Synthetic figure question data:

>> start

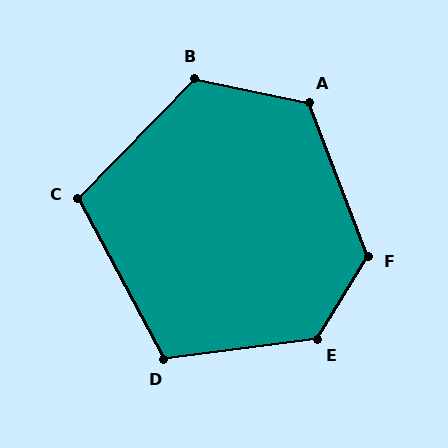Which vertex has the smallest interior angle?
C, at approximately 108 degrees.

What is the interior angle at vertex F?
Approximately 127 degrees (obtuse).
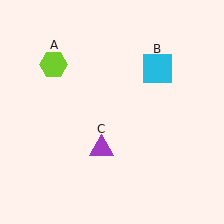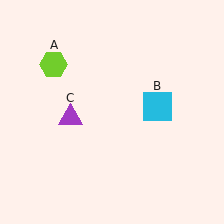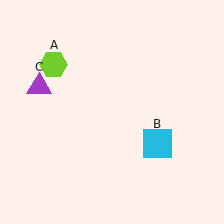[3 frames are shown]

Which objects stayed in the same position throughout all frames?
Lime hexagon (object A) remained stationary.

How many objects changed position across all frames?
2 objects changed position: cyan square (object B), purple triangle (object C).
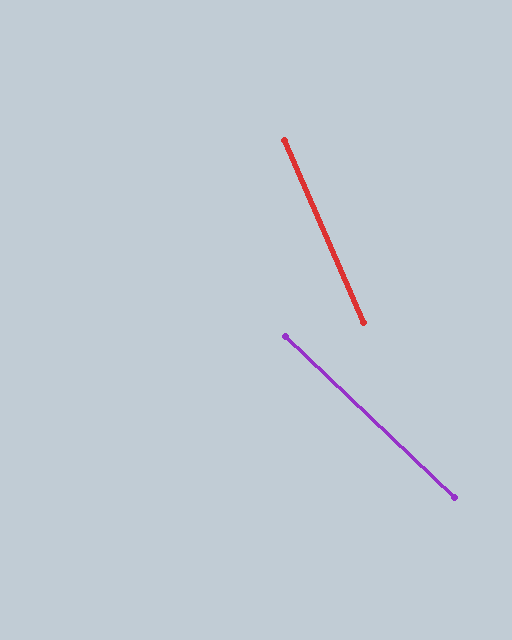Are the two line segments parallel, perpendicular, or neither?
Neither parallel nor perpendicular — they differ by about 23°.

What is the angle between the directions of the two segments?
Approximately 23 degrees.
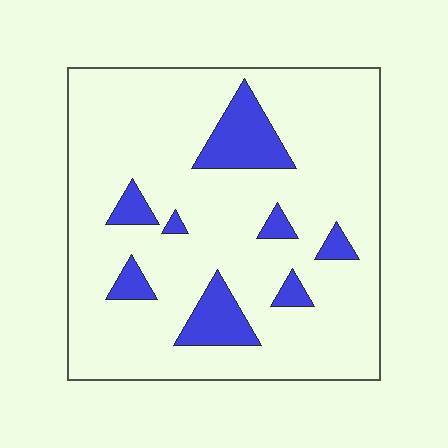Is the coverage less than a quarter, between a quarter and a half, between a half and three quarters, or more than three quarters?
Less than a quarter.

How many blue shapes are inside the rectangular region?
8.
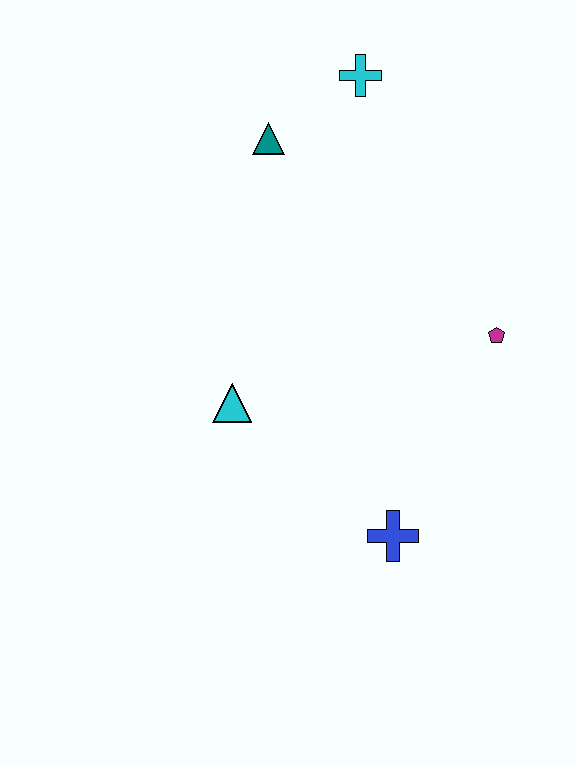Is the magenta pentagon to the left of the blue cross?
No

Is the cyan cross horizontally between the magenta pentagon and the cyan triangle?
Yes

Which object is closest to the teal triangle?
The cyan cross is closest to the teal triangle.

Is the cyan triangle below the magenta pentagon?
Yes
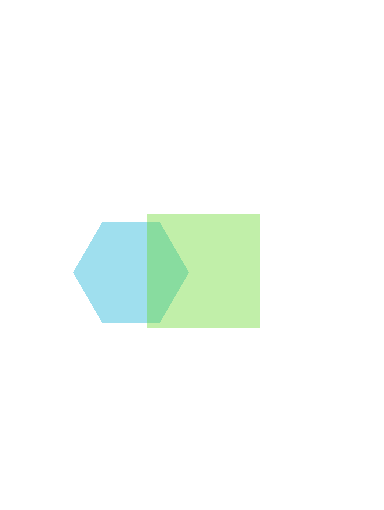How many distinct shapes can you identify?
There are 2 distinct shapes: a cyan hexagon, a lime square.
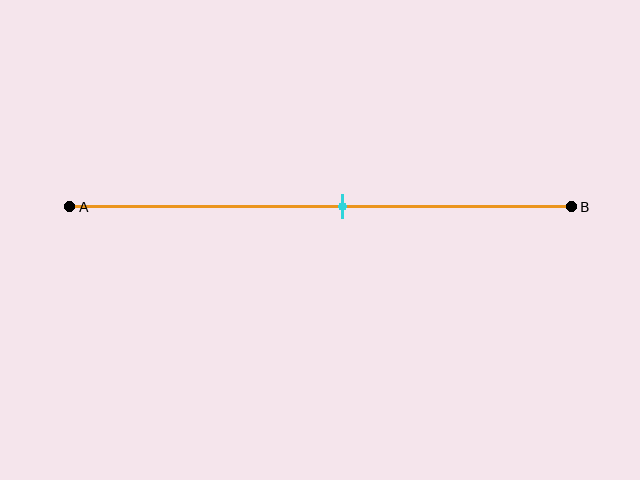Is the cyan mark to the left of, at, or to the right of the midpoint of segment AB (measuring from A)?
The cyan mark is to the right of the midpoint of segment AB.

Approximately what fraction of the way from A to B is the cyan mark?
The cyan mark is approximately 55% of the way from A to B.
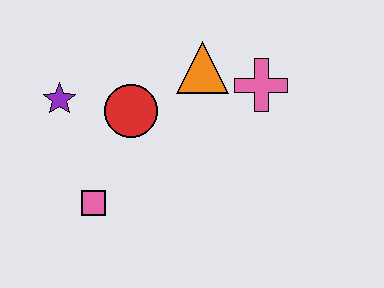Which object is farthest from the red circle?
The pink cross is farthest from the red circle.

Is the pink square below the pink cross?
Yes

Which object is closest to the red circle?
The purple star is closest to the red circle.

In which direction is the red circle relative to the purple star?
The red circle is to the right of the purple star.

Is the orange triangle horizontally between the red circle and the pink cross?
Yes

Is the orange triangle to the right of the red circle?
Yes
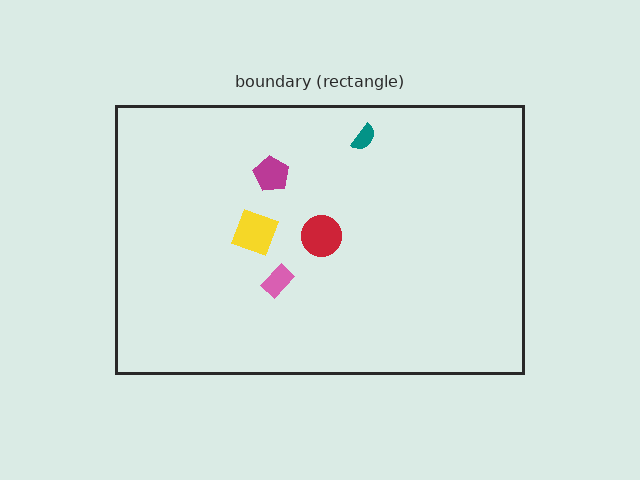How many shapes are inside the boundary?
5 inside, 0 outside.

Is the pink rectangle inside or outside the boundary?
Inside.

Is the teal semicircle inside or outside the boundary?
Inside.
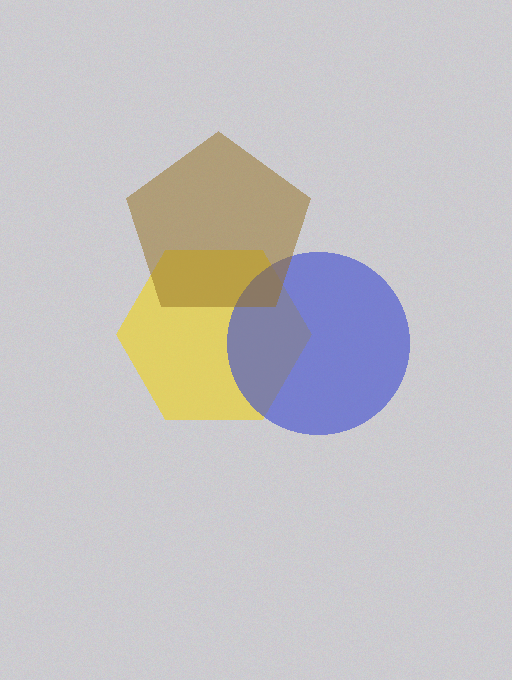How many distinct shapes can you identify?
There are 3 distinct shapes: a yellow hexagon, a blue circle, a brown pentagon.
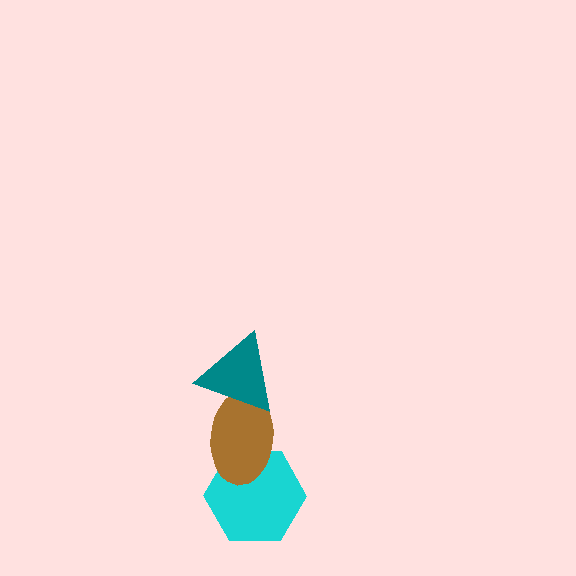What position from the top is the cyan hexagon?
The cyan hexagon is 3rd from the top.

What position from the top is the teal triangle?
The teal triangle is 1st from the top.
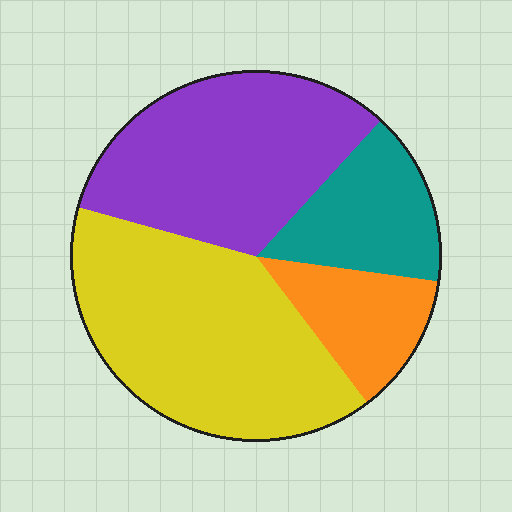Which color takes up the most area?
Yellow, at roughly 40%.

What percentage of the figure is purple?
Purple covers about 35% of the figure.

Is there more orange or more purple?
Purple.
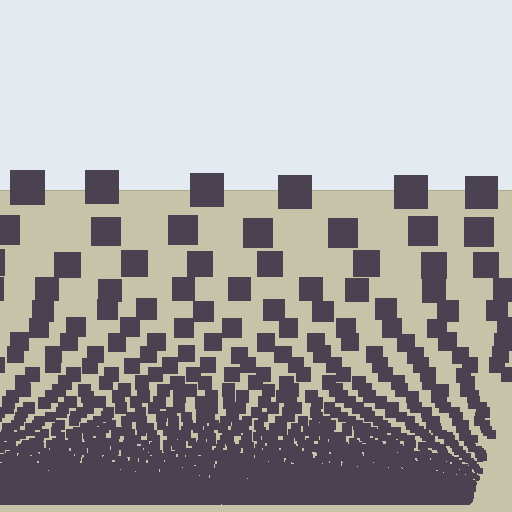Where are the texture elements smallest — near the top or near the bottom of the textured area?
Near the bottom.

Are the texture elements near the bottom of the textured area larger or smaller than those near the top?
Smaller. The gradient is inverted — elements near the bottom are smaller and denser.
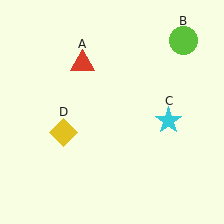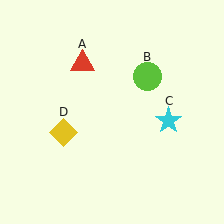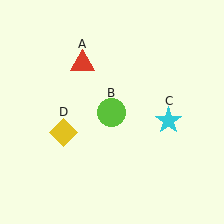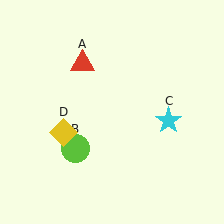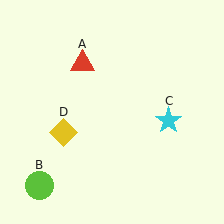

>> end

* **The problem**
Every line from the one containing "Where are the" through the end of the data above should be copied exactly; nothing else is copied, and pictures are omitted.

* **Task output**
Where are the texture elements smallest — near the top or near the bottom of the textured area?
Near the bottom.

Are the texture elements near the bottom of the textured area larger or smaller than those near the top?
Smaller. The gradient is inverted — elements near the bottom are smaller and denser.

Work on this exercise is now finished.